**SET PROBLEM**
Extract the records below word for word and ignore the images.

======== MATERIAL PROVIDED ========

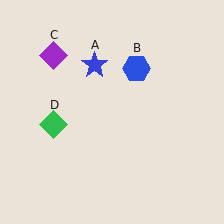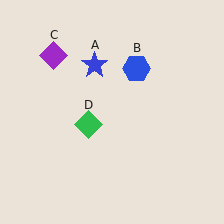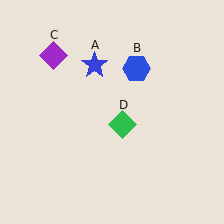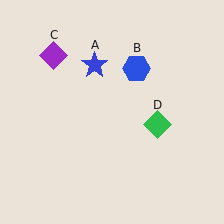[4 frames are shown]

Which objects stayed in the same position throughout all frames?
Blue star (object A) and blue hexagon (object B) and purple diamond (object C) remained stationary.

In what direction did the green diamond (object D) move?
The green diamond (object D) moved right.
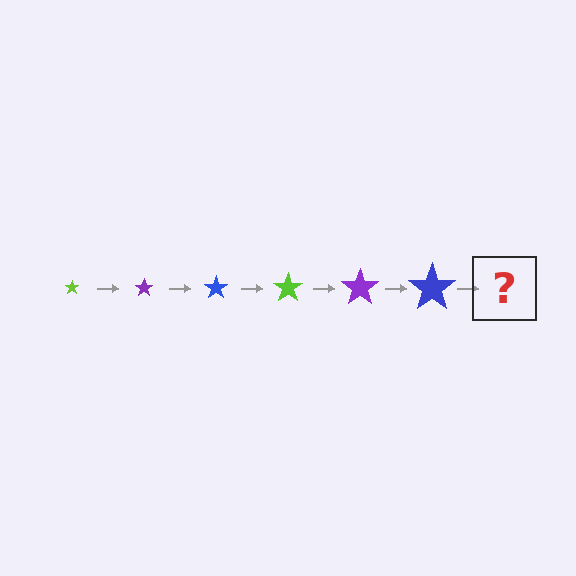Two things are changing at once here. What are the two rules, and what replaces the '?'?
The two rules are that the star grows larger each step and the color cycles through lime, purple, and blue. The '?' should be a lime star, larger than the previous one.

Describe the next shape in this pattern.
It should be a lime star, larger than the previous one.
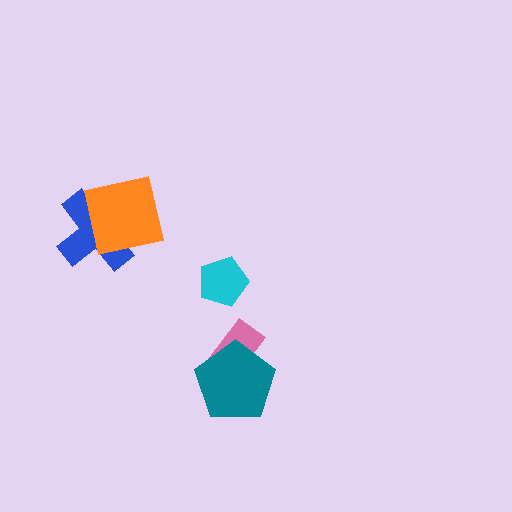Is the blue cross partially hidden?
Yes, it is partially covered by another shape.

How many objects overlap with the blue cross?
1 object overlaps with the blue cross.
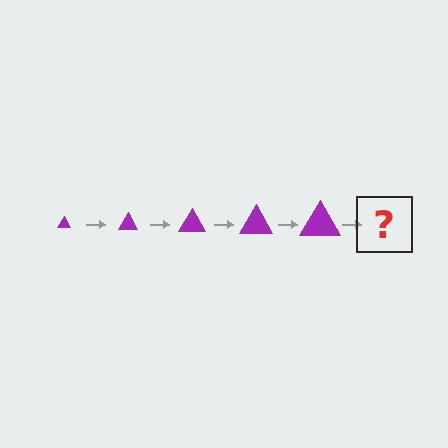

========

**SOLVED PROBLEM**
[4 frames are shown]

Which objects stayed in the same position throughout all frames?
Blue star (object A) and blue hexagon (object B) and purple diamond (object C) remained stationary.

In what direction did the green diamond (object D) move?
The green diamond (object D) moved right.
Two things are changing at once here. What are the two rules, and what replaces the '?'?
The two rules are that the star grows larger each step and the color cycles through lime, purple, and blue. The '?' should be a lime star, larger than the previous one.

Describe the next shape in this pattern.
It should be a lime star, larger than the previous one.
Is the blue cross partially hidden?
Yes, it is partially covered by another shape.

How many objects overlap with the blue cross?
1 object overlaps with the blue cross.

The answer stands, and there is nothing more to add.